TASK DIRECTIONS: Can you reproduce the data beneath, keeping every line exact?

(Generated geometry question items)
:::
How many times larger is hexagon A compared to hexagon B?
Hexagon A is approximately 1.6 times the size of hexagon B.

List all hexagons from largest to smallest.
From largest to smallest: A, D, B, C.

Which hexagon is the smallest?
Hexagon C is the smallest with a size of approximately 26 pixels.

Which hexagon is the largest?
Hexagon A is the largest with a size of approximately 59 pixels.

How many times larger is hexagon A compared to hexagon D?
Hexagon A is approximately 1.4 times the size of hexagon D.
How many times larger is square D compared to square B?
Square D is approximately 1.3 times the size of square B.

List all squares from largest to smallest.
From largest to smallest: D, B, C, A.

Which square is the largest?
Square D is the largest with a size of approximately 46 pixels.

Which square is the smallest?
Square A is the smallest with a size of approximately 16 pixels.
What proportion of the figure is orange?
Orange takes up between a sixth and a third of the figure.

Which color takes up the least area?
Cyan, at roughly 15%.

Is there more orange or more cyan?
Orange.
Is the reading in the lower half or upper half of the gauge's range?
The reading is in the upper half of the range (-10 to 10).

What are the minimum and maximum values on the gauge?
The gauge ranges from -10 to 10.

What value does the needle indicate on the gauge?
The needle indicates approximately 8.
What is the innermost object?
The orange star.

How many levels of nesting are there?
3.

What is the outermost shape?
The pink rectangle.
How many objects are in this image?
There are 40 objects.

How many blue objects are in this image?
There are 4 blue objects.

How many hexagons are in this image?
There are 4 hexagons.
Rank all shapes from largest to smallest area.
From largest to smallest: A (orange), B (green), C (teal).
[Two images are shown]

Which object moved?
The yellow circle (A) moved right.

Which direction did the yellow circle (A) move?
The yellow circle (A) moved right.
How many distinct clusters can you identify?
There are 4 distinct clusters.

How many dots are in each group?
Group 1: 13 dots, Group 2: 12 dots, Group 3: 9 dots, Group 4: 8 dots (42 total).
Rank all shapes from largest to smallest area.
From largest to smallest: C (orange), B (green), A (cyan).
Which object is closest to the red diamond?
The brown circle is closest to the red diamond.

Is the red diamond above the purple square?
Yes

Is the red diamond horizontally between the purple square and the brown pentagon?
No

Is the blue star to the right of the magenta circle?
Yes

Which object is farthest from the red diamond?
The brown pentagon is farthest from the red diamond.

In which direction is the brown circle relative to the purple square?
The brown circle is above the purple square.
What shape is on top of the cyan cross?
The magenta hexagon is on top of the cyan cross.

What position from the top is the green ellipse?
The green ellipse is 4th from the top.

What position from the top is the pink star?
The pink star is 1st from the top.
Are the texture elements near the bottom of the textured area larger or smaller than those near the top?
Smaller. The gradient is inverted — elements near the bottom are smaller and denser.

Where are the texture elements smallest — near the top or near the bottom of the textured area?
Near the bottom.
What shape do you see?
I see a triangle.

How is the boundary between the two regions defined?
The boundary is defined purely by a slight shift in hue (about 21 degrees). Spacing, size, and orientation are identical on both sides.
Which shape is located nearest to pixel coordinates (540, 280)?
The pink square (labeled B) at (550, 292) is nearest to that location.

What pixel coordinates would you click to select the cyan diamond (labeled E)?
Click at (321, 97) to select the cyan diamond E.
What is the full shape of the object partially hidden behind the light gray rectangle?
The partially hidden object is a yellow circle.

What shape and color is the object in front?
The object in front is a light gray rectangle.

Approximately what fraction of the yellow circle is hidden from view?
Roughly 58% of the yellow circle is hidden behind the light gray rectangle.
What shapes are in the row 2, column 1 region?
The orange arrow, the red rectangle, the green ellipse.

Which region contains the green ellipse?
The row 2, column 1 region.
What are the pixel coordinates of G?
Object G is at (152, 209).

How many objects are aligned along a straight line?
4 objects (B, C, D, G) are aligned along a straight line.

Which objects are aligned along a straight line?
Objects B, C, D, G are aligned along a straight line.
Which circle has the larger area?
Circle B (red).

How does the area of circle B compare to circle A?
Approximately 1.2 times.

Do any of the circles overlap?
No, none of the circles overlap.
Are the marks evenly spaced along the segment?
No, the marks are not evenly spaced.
:::
ANSWER FOR THIS EXERCISE:
How many times larger is hexagon A compared to hexagon B?
Hexagon A is approximately 1.6 times the size of hexagon B.

List all hexagons from largest to smallest.
From largest to smallest: A, D, B, C.

Which hexagon is the smallest?
Hexagon C is the smallest with a size of approximately 26 pixels.

Which hexagon is the largest?
Hexagon A is the largest with a size of approximately 59 pixels.

How many times larger is hexagon A compared to hexagon D?
Hexagon A is approximately 1.4 times the size of hexagon D.
How many times larger is square D compared to square B?
Square D is approximately 1.3 times the size of square B.

List all squares from largest to smallest.
From largest to smallest: D, B, C, A.

Which square is the largest?
Square D is the largest with a size of approximately 46 pixels.

Which square is the smallest?
Square A is the smallest with a size of approximately 16 pixels.
What proportion of the figure is orange?
Orange takes up between a sixth and a third of the figure.

Which color takes up the least area?
Cyan, at roughly 15%.

Is there more orange or more cyan?
Orange.
Is the reading in the lower half or upper half of the gauge's range?
The reading is in the upper half of the range (-10 to 10).

What are the minimum and maximum values on the gauge?
The gauge ranges from -10 to 10.

What value does the needle indicate on the gauge?
The needle indicates approximately 8.
What is the innermost object?
The orange star.

How many levels of nesting are there?
3.

What is the outermost shape?
The pink rectangle.
How many objects are in this image?
There are 40 objects.

How many blue objects are in this image?
There are 4 blue objects.

How many hexagons are in this image?
There are 4 hexagons.
Rank all shapes from largest to smallest area.
From largest to smallest: A (orange), B (green), C (teal).
[Two images are shown]

Which object moved?
The yellow circle (A) moved right.

Which direction did the yellow circle (A) move?
The yellow circle (A) moved right.
How many distinct clusters can you identify?
There are 4 distinct clusters.

How many dots are in each group?
Group 1: 13 dots, Group 2: 12 dots, Group 3: 9 dots, Group 4: 8 dots (42 total).
Rank all shapes from largest to smallest area.
From largest to smallest: C (orange), B (green), A (cyan).
Which object is closest to the red diamond?
The brown circle is closest to the red diamond.

Is the red diamond above the purple square?
Yes

Is the red diamond horizontally between the purple square and the brown pentagon?
No

Is the blue star to the right of the magenta circle?
Yes

Which object is farthest from the red diamond?
The brown pentagon is farthest from the red diamond.

In which direction is the brown circle relative to the purple square?
The brown circle is above the purple square.
What shape is on top of the cyan cross?
The magenta hexagon is on top of the cyan cross.

What position from the top is the green ellipse?
The green ellipse is 4th from the top.

What position from the top is the pink star?
The pink star is 1st from the top.
Are the texture elements near the bottom of the textured area larger or smaller than those near the top?
Smaller. The gradient is inverted — elements near the bottom are smaller and denser.

Where are the texture elements smallest — near the top or near the bottom of the textured area?
Near the bottom.
What shape do you see?
I see a triangle.

How is the boundary between the two regions defined?
The boundary is defined purely by a slight shift in hue (about 21 degrees). Spacing, size, and orientation are identical on both sides.
Which shape is located nearest to pixel coordinates (540, 280)?
The pink square (labeled B) at (550, 292) is nearest to that location.

What pixel coordinates would you click to select the cyan diamond (labeled E)?
Click at (321, 97) to select the cyan diamond E.
What is the full shape of the object partially hidden behind the light gray rectangle?
The partially hidden object is a yellow circle.

What shape and color is the object in front?
The object in front is a light gray rectangle.

Approximately what fraction of the yellow circle is hidden from view?
Roughly 58% of the yellow circle is hidden behind the light gray rectangle.
What shapes are in the row 2, column 1 region?
The orange arrow, the red rectangle, the green ellipse.

Which region contains the green ellipse?
The row 2, column 1 region.
What are the pixel coordinates of G?
Object G is at (152, 209).

How many objects are aligned along a straight line?
4 objects (B, C, D, G) are aligned along a straight line.

Which objects are aligned along a straight line?
Objects B, C, D, G are aligned along a straight line.
Which circle has the larger area?
Circle B (red).

How does the area of circle B compare to circle A?
Approximately 1.2 times.

Do any of the circles overlap?
No, none of the circles overlap.
Are the marks evenly spaced along the segment?
No, the marks are not evenly spaced.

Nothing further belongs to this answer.